- _WHAT YOU SHOULD DO_
Retype exactly the line holding "What shapes are adjacent to row 4, column C?" and each line that follows, down to the last one. Exclude pictures.

_ _ _

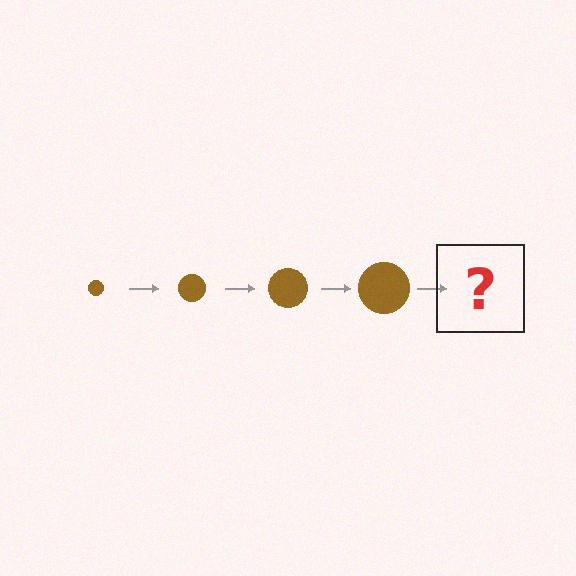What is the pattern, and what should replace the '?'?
The pattern is that the circle gets progressively larger each step. The '?' should be a brown circle, larger than the previous one.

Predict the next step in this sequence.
The next step is a brown circle, larger than the previous one.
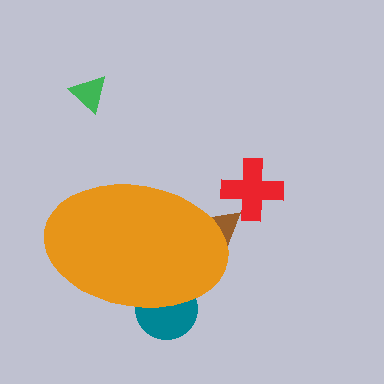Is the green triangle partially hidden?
No, the green triangle is fully visible.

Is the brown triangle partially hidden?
Yes, the brown triangle is partially hidden behind the orange ellipse.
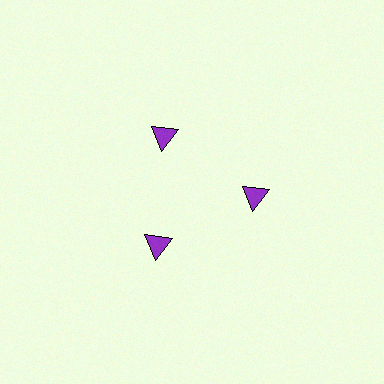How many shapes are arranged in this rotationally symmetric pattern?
There are 3 shapes, arranged in 3 groups of 1.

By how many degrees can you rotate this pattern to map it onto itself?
The pattern maps onto itself every 120 degrees of rotation.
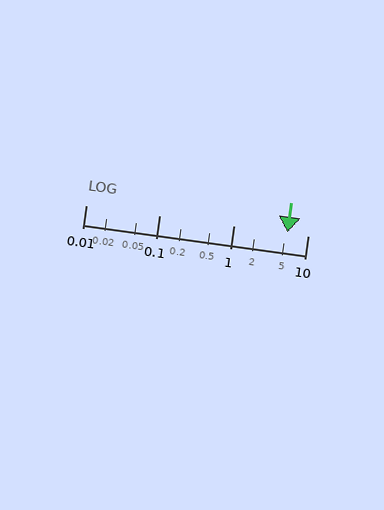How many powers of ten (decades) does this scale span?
The scale spans 3 decades, from 0.01 to 10.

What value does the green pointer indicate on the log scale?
The pointer indicates approximately 5.3.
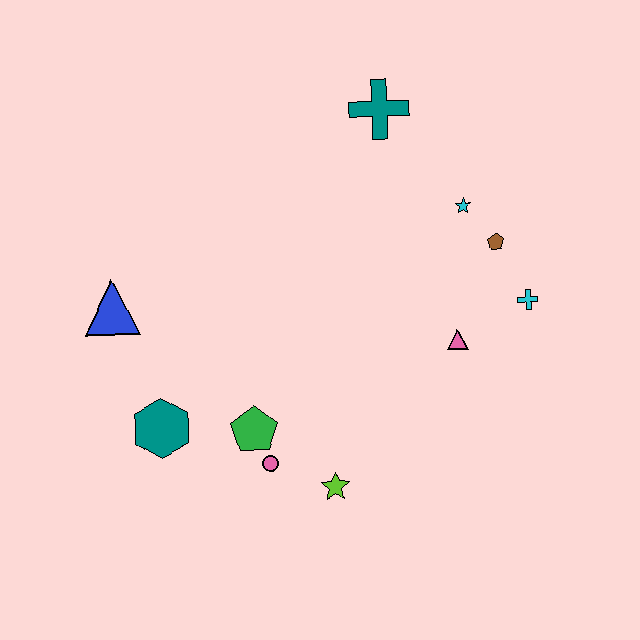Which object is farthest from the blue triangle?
The cyan cross is farthest from the blue triangle.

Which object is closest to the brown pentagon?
The cyan star is closest to the brown pentagon.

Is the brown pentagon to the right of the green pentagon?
Yes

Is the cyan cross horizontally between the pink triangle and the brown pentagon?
No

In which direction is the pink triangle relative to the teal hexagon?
The pink triangle is to the right of the teal hexagon.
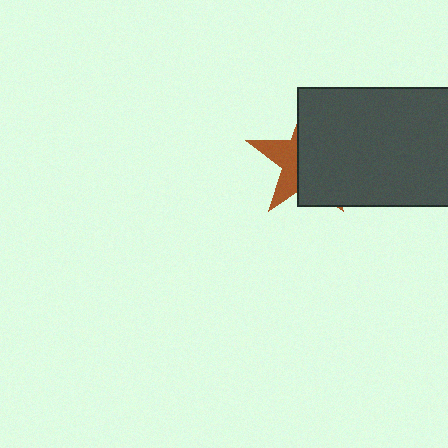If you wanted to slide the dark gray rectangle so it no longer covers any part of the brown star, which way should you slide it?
Slide it right — that is the most direct way to separate the two shapes.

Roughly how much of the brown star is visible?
A small part of it is visible (roughly 36%).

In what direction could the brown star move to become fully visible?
The brown star could move left. That would shift it out from behind the dark gray rectangle entirely.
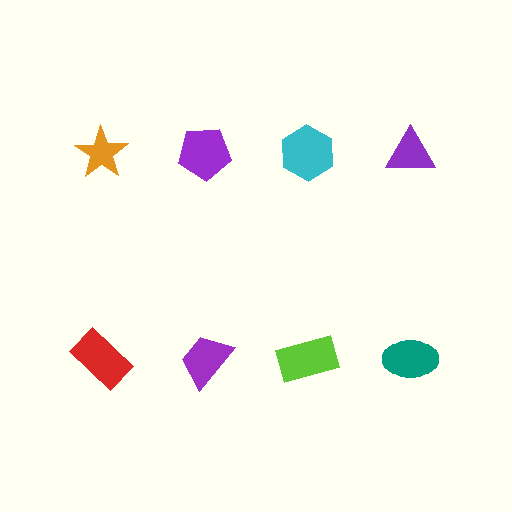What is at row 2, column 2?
A purple trapezoid.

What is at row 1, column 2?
A purple pentagon.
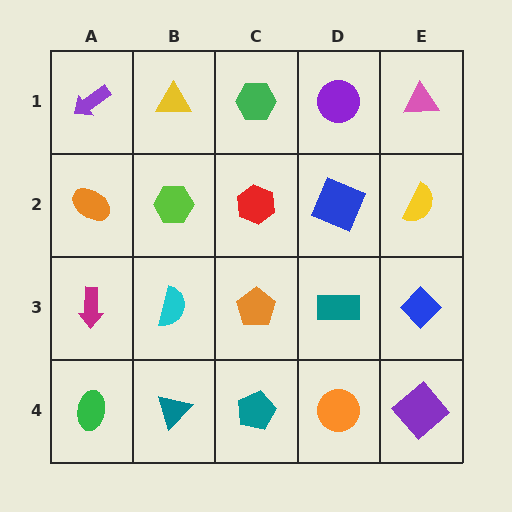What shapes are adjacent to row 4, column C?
An orange pentagon (row 3, column C), a teal triangle (row 4, column B), an orange circle (row 4, column D).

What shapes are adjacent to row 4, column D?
A teal rectangle (row 3, column D), a teal pentagon (row 4, column C), a purple diamond (row 4, column E).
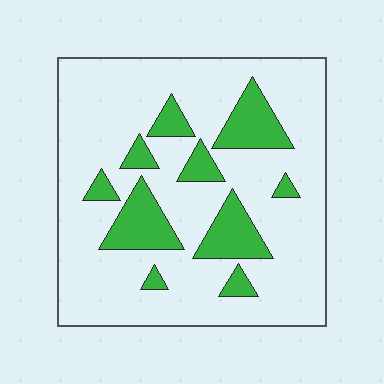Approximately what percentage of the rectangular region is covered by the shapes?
Approximately 20%.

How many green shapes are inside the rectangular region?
10.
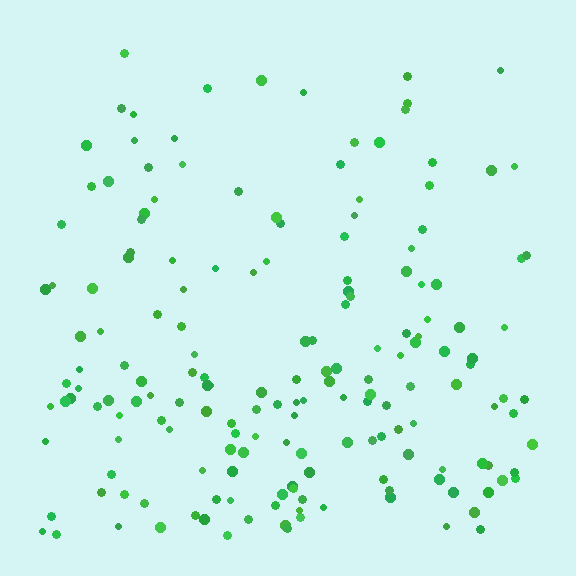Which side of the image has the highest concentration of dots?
The bottom.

_ _ _

- _FINISHED TASK_
What shapes are adjacent to row 4, column C?
An orange pentagon (row 3, column C), a teal triangle (row 4, column B), an orange circle (row 4, column D).

What shapes are adjacent to row 4, column D?
A teal rectangle (row 3, column D), a teal pentagon (row 4, column C), a purple diamond (row 4, column E).
Approximately what percentage of the rectangular region is covered by the shapes?
Approximately 20%.

How many green shapes are inside the rectangular region?
10.
Which side of the image has the highest concentration of dots?
The bottom.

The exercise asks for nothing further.